Starting at the line with "Roughly what fraction", return every line through the final one of the data, word for word. Pictures stay out.

Questions about shapes in pictures:
========
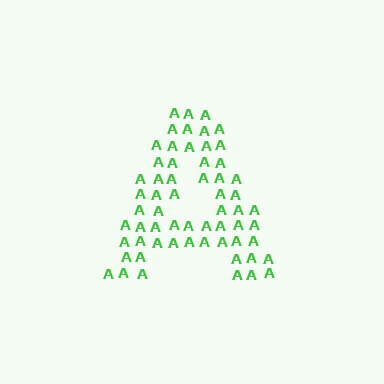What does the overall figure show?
The overall figure shows the letter A.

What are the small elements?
The small elements are letter A's.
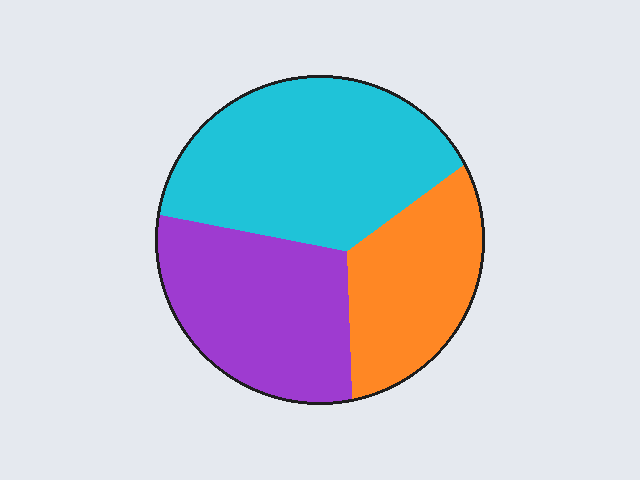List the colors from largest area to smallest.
From largest to smallest: cyan, purple, orange.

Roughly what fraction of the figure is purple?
Purple takes up between a sixth and a third of the figure.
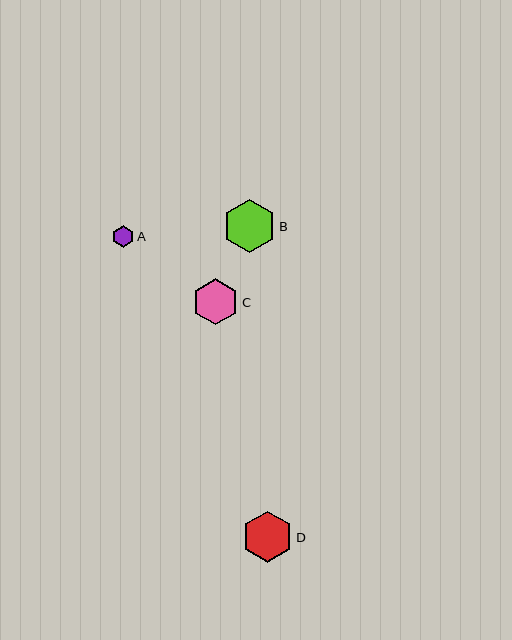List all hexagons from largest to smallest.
From largest to smallest: B, D, C, A.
========
◆ Answer to the exercise ◆
Roughly what fraction of the figure is purple?
Purple takes up between a sixth and a third of the figure.
List all hexagons from largest to smallest.
From largest to smallest: B, D, C, A.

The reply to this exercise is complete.